▶ **EXERCISE INPUTS**:
--- Start ---
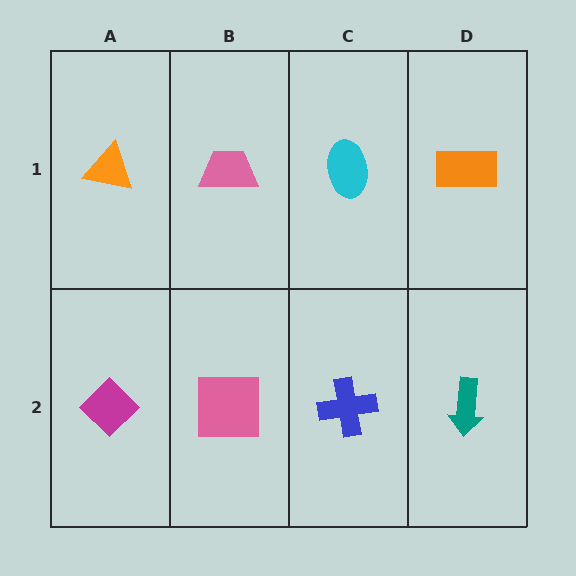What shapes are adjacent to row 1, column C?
A blue cross (row 2, column C), a pink trapezoid (row 1, column B), an orange rectangle (row 1, column D).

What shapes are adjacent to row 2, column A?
An orange triangle (row 1, column A), a pink square (row 2, column B).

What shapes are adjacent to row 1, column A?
A magenta diamond (row 2, column A), a pink trapezoid (row 1, column B).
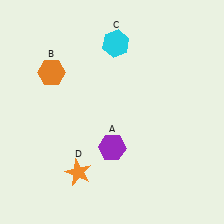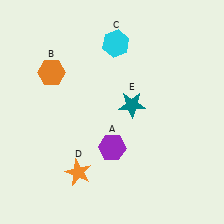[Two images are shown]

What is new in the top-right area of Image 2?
A teal star (E) was added in the top-right area of Image 2.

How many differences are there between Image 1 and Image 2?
There is 1 difference between the two images.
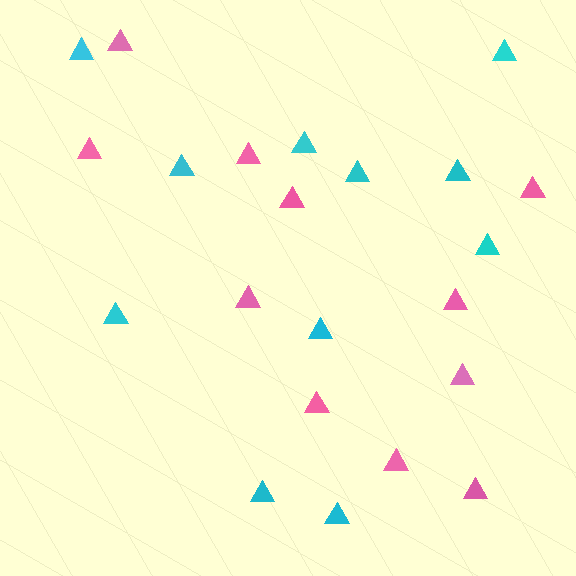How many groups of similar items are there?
There are 2 groups: one group of cyan triangles (11) and one group of pink triangles (11).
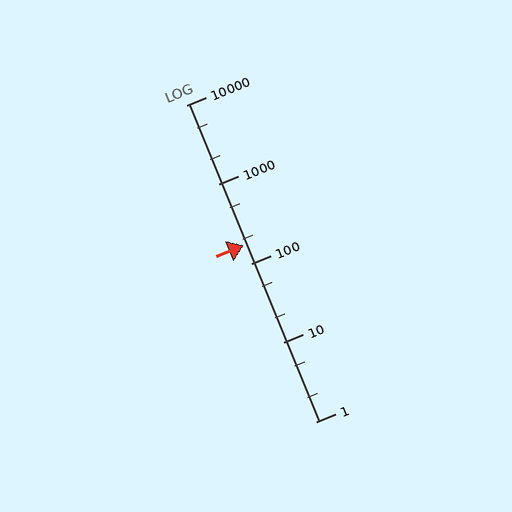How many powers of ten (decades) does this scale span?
The scale spans 4 decades, from 1 to 10000.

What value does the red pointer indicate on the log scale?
The pointer indicates approximately 170.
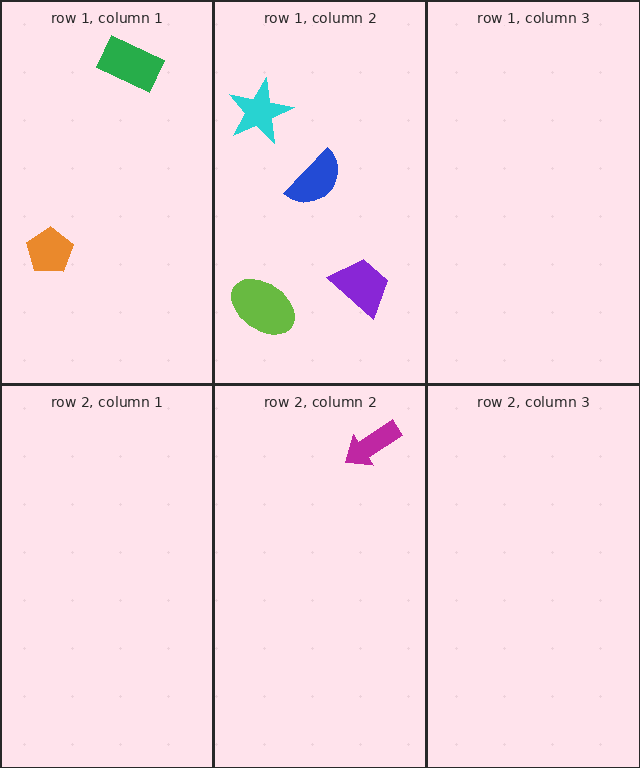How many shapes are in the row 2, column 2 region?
1.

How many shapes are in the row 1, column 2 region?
4.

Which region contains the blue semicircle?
The row 1, column 2 region.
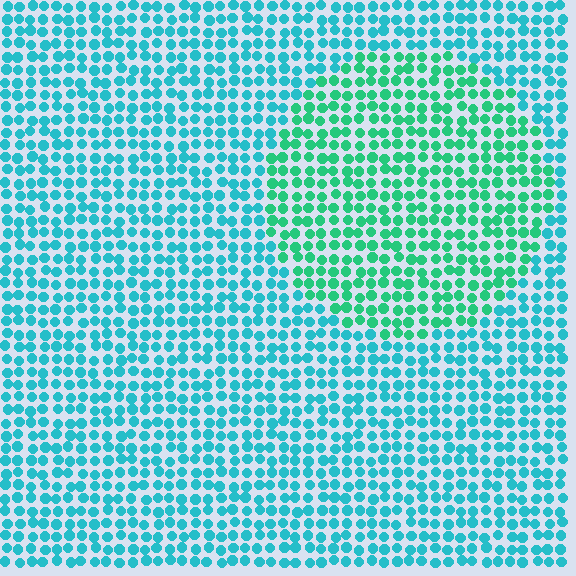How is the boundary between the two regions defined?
The boundary is defined purely by a slight shift in hue (about 32 degrees). Spacing, size, and orientation are identical on both sides.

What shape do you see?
I see a circle.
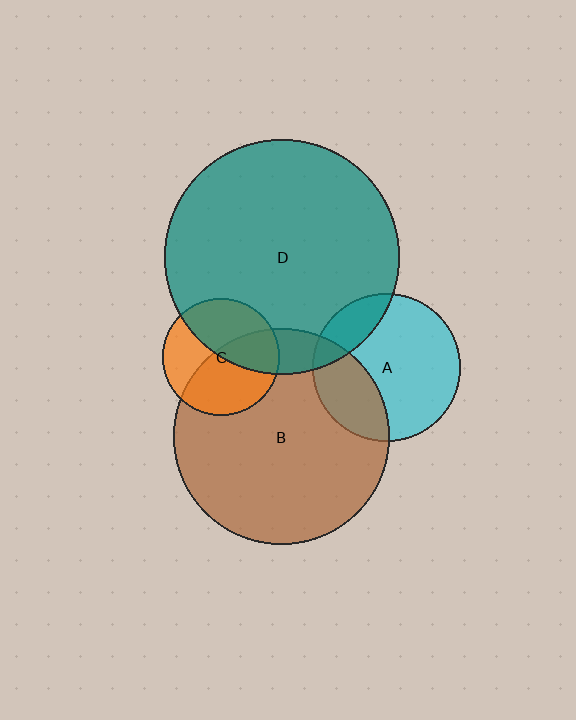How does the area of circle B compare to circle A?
Approximately 2.1 times.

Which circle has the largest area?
Circle D (teal).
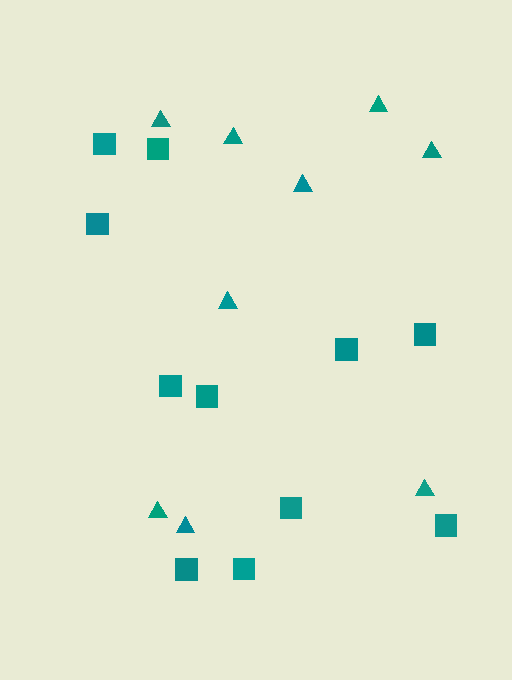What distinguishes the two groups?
There are 2 groups: one group of triangles (9) and one group of squares (11).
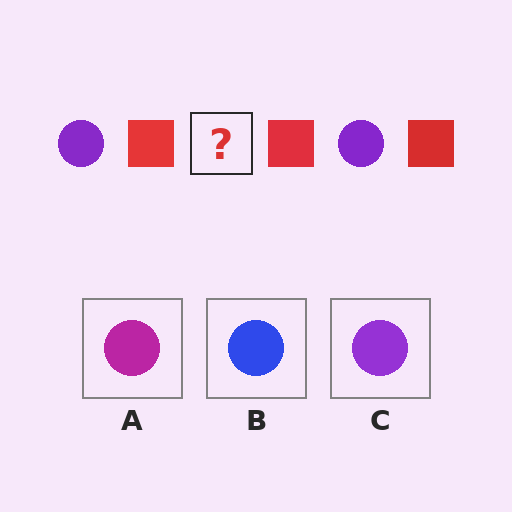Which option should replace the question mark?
Option C.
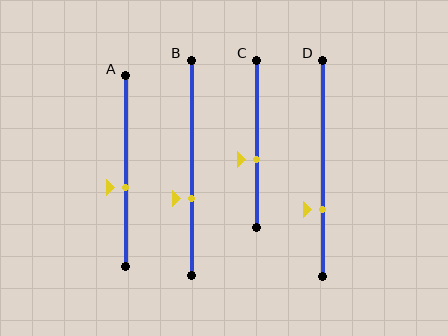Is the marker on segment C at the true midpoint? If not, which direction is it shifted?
No, the marker on segment C is shifted downward by about 9% of the segment length.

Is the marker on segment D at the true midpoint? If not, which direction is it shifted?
No, the marker on segment D is shifted downward by about 19% of the segment length.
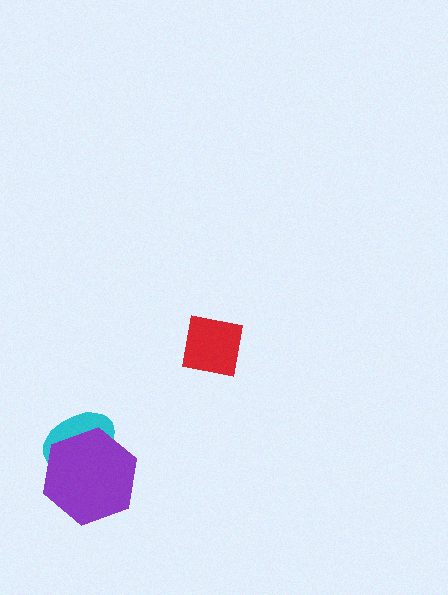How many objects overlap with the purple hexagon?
1 object overlaps with the purple hexagon.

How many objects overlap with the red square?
0 objects overlap with the red square.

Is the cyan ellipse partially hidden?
Yes, it is partially covered by another shape.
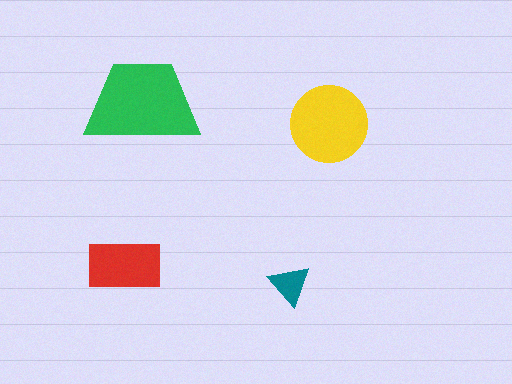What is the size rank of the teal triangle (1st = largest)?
4th.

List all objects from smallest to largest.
The teal triangle, the red rectangle, the yellow circle, the green trapezoid.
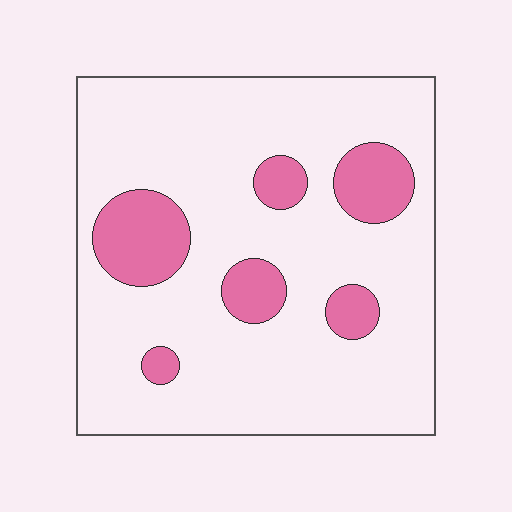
--- End ---
▶ **REQUIREMENTS**:
Your task is to repeat the data above exactly while excluding the pictures.

▶ **PROBLEM SOLUTION**:
What shapes are adjacent to row 1, column C?
A blue cross (row 2, column C), a pink trapezoid (row 1, column B), an orange rectangle (row 1, column D).

What shapes are adjacent to row 2, column A?
An orange triangle (row 1, column A), a pink square (row 2, column B).

What shapes are adjacent to row 1, column A?
A magenta diamond (row 2, column A), a pink trapezoid (row 1, column B).
[Two images are shown]

What is new in the top-right area of Image 2?
A teal star (E) was added in the top-right area of Image 2.

How many differences are there between Image 1 and Image 2?
There is 1 difference between the two images.
How many groups of similar items are there?
There are 2 groups: one group of cyan triangles (11) and one group of pink triangles (11).
How many powers of ten (decades) does this scale span?
The scale spans 4 decades, from 1 to 10000.

What value does the red pointer indicate on the log scale?
The pointer indicates approximately 170.
How many shapes are in the row 2, column 2 region?
1.

How many shapes are in the row 1, column 2 region?
4.

Which region contains the blue semicircle?
The row 1, column 2 region.
How is the boundary between the two regions defined?
The boundary is defined purely by a slight shift in hue (about 32 degrees). Spacing, size, and orientation are identical on both sides.

What shape do you see?
I see a circle.
How does the area of circle B compare to circle A?
Approximately 2.1 times.

Which circle has the largest area?
Circle D (teal).
What distinguishes the two groups?
There are 2 groups: one group of triangles (9) and one group of squares (11).
Which option should replace the question mark?
Option C.
Is the marker on segment C at the true midpoint? If not, which direction is it shifted?
No, the marker on segment C is shifted downward by about 9% of the segment length.

Is the marker on segment D at the true midpoint? If not, which direction is it shifted?
No, the marker on segment D is shifted downward by about 19% of the segment length.
How many objects overlap with the purple hexagon?
1 object overlaps with the purple hexagon.

How many objects overlap with the red square?
0 objects overlap with the red square.

Is the cyan ellipse partially hidden?
Yes, it is partially covered by another shape.
What is the size rank of the teal triangle (1st = largest)?
4th.

List all objects from smallest to largest.
The teal triangle, the red rectangle, the yellow circle, the green trapezoid.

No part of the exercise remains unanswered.